• _Your assignment_: Write out the entries exactly, pictures excluded.

Collected data entries
-- Opening Marker --

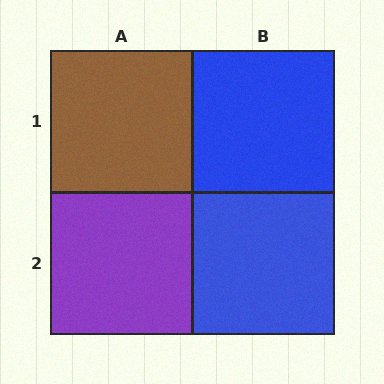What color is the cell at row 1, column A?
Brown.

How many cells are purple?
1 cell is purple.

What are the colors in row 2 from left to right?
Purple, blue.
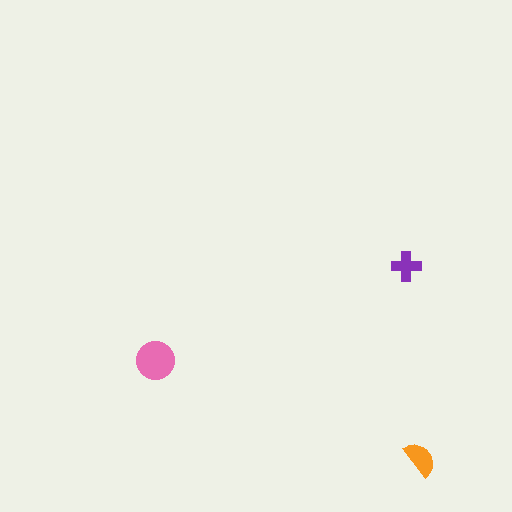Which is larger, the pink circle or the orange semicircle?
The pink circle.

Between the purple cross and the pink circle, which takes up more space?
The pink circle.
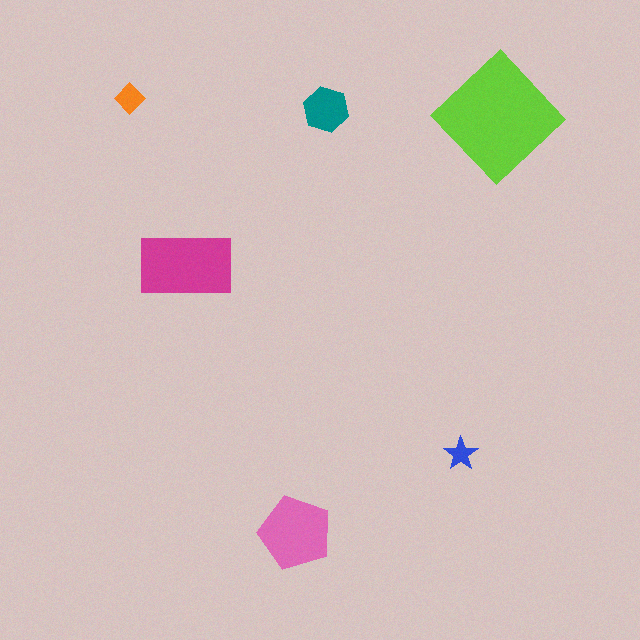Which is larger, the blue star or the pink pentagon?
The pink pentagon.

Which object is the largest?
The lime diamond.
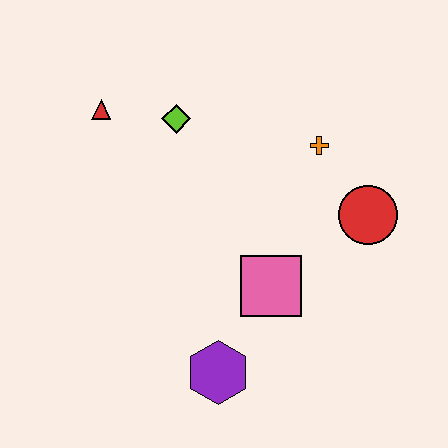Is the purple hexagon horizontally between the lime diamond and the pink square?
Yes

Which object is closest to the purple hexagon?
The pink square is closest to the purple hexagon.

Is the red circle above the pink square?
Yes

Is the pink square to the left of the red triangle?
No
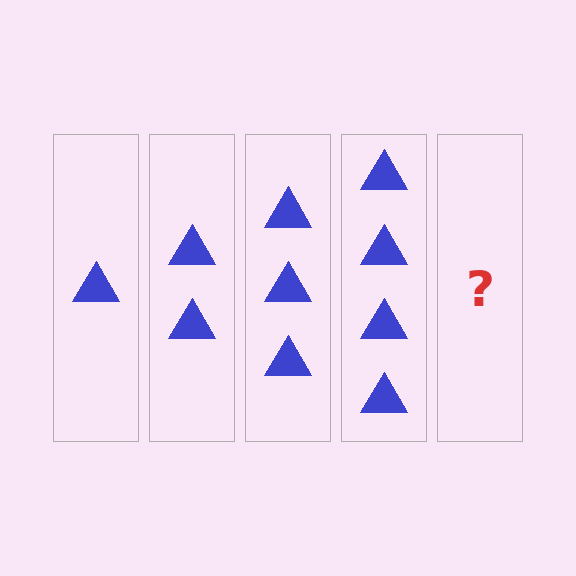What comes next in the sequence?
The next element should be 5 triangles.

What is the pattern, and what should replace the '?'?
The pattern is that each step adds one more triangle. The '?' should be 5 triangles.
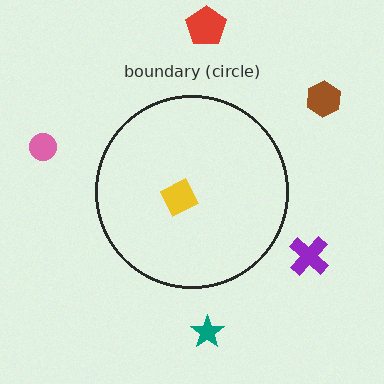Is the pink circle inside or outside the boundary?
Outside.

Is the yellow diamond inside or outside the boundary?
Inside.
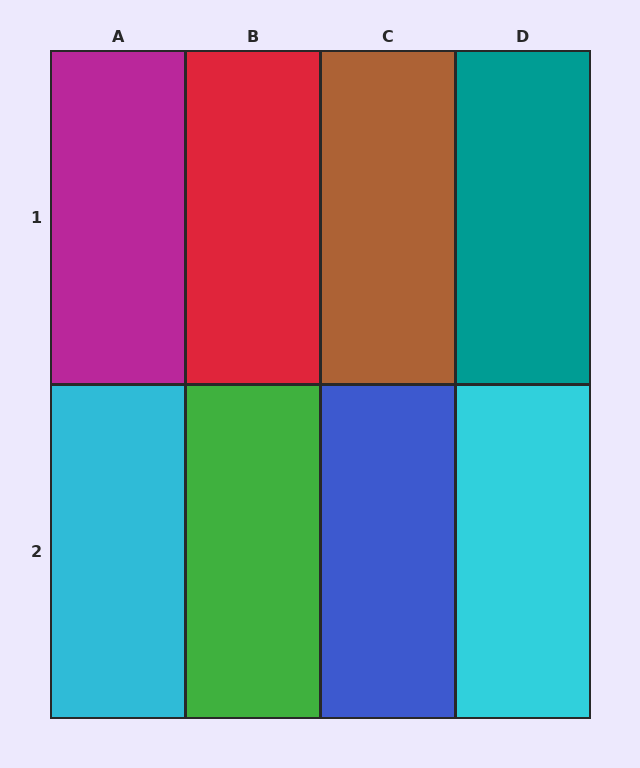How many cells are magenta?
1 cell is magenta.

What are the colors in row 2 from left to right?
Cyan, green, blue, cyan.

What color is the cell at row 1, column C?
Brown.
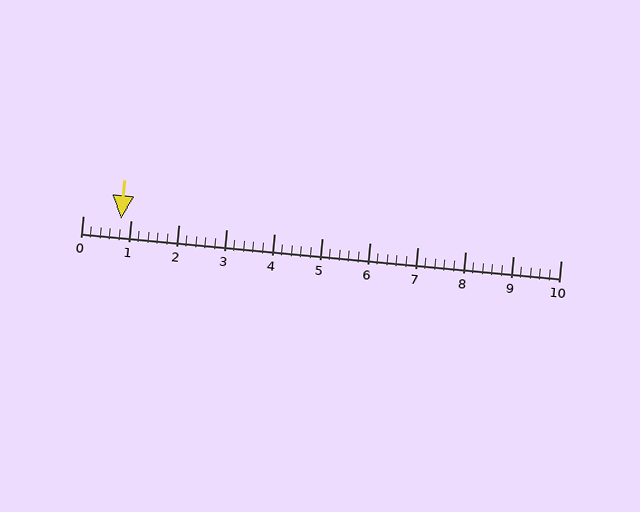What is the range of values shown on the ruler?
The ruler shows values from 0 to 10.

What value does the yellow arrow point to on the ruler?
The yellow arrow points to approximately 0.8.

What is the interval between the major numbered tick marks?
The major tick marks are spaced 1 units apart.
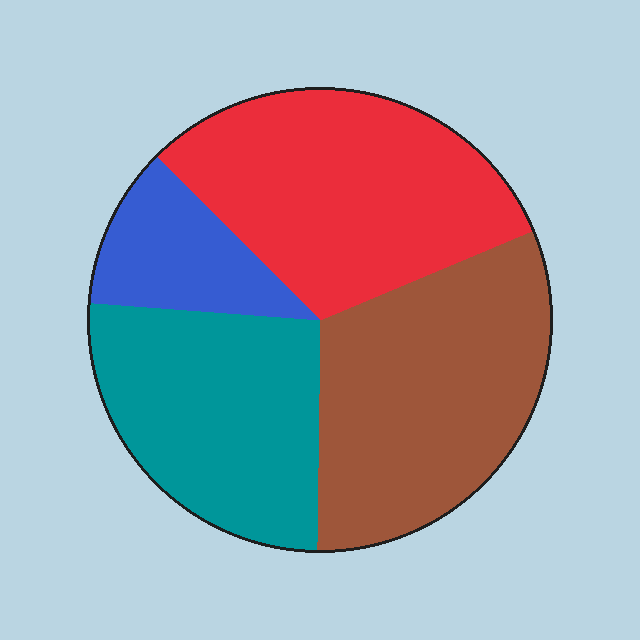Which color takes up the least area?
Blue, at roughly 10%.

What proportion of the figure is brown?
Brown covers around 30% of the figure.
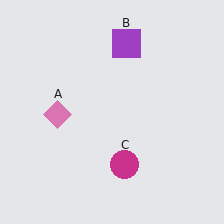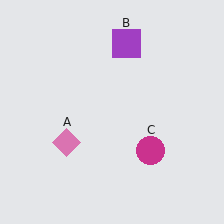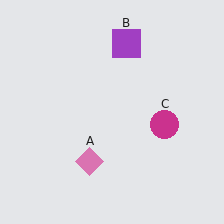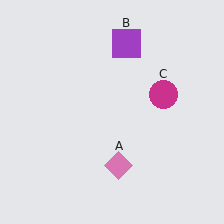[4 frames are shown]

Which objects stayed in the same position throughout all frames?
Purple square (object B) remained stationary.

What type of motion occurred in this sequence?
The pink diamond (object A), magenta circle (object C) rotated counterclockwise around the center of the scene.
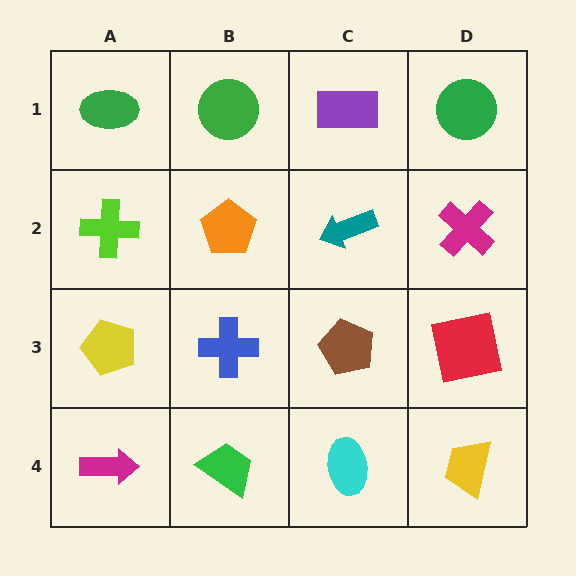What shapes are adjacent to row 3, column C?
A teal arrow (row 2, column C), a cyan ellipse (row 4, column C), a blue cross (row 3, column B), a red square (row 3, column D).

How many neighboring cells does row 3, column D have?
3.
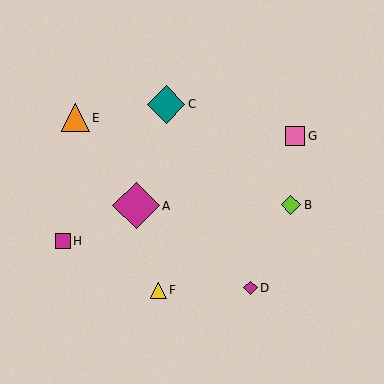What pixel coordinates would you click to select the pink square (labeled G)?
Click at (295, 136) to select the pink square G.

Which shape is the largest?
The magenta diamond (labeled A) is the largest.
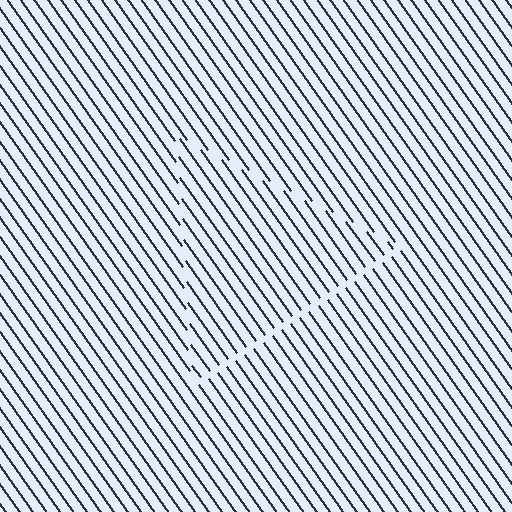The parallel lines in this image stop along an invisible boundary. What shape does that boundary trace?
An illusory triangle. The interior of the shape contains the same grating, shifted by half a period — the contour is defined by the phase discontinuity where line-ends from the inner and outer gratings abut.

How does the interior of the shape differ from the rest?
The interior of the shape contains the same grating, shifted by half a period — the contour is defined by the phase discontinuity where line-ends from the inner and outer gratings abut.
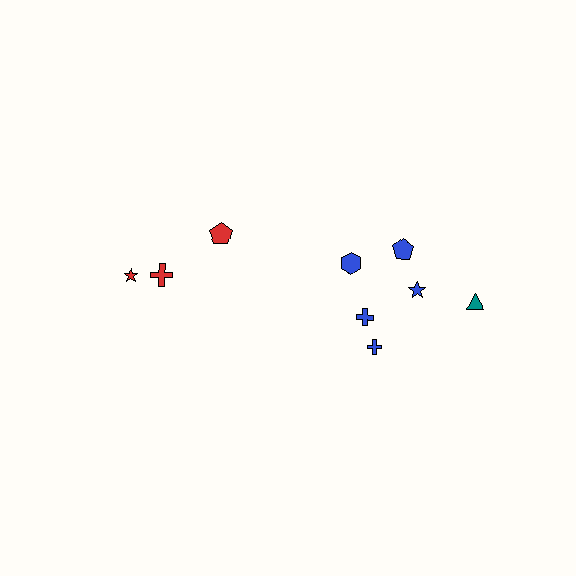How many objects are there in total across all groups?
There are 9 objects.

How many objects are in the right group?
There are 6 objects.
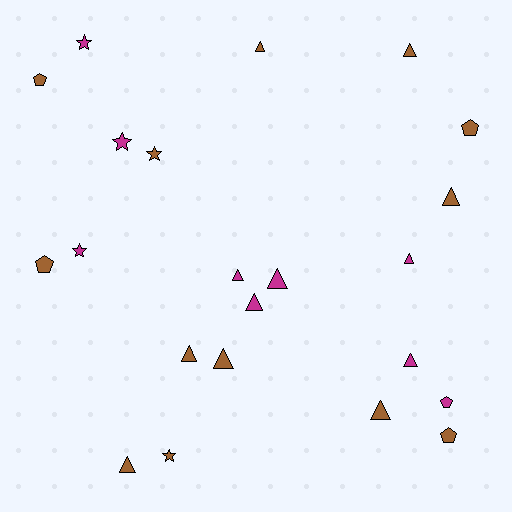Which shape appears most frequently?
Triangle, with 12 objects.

-- Closing Marker --

• _Your response_:
What color is the cell at row 1, column A?
Brown.

How many cells are purple?
1 cell is purple.

What are the colors in row 2 from left to right?
Purple, blue.
Which is larger, the pink circle or the orange semicircle?
The pink circle.

Between the purple cross and the pink circle, which takes up more space?
The pink circle.
Which is larger, the blue star or the pink pentagon?
The pink pentagon.

Which object is the largest?
The lime diamond.
Is the purple hexagon horizontally between the lime diamond and the pink square?
Yes

Which object is closest to the purple hexagon?
The pink square is closest to the purple hexagon.

Is the red circle above the pink square?
Yes

Is the pink square to the left of the red triangle?
No
What comes next in the sequence?
The next element should be 5 triangles.

What is the pattern, and what should replace the '?'?
The pattern is that each step adds one more triangle. The '?' should be 5 triangles.
Is the pink circle inside or outside the boundary?
Outside.

Is the yellow diamond inside or outside the boundary?
Inside.
How many cells are magenta?
1 cell is magenta.

What are the colors in row 2 from left to right?
Cyan, green, blue, cyan.

What color is the cell at row 1, column C?
Brown.
What is the range of values shown on the ruler?
The ruler shows values from 0 to 10.

What value does the yellow arrow point to on the ruler?
The yellow arrow points to approximately 0.8.

What is the interval between the major numbered tick marks?
The major tick marks are spaced 1 units apart.
Which color takes up the least area?
Blue, at roughly 10%.

What proportion of the figure is brown?
Brown covers around 30% of the figure.
[4 frames are shown]

Which objects stayed in the same position throughout all frames?
Purple square (object B) remained stationary.

What type of motion occurred in this sequence?
The pink diamond (object A), magenta circle (object C) rotated counterclockwise around the center of the scene.
What shapes are adjacent to row 3, column C?
A teal arrow (row 2, column C), a cyan ellipse (row 4, column C), a blue cross (row 3, column B), a red square (row 3, column D).

How many neighboring cells does row 3, column D have?
3.
What pixel coordinates would you click to select the pink square (labeled G)?
Click at (295, 136) to select the pink square G.

Which shape is the largest?
The magenta diamond (labeled A) is the largest.
The parallel lines in this image stop along an invisible boundary. What shape does that boundary trace?
An illusory triangle. The interior of the shape contains the same grating, shifted by half a period — the contour is defined by the phase discontinuity where line-ends from the inner and outer gratings abut.

How does the interior of the shape differ from the rest?
The interior of the shape contains the same grating, shifted by half a period — the contour is defined by the phase discontinuity where line-ends from the inner and outer gratings abut.
How many objects are there in total across all groups?
There are 9 objects.

How many objects are in the right group?
There are 6 objects.
Which shape appears most frequently?
Triangle, with 12 objects.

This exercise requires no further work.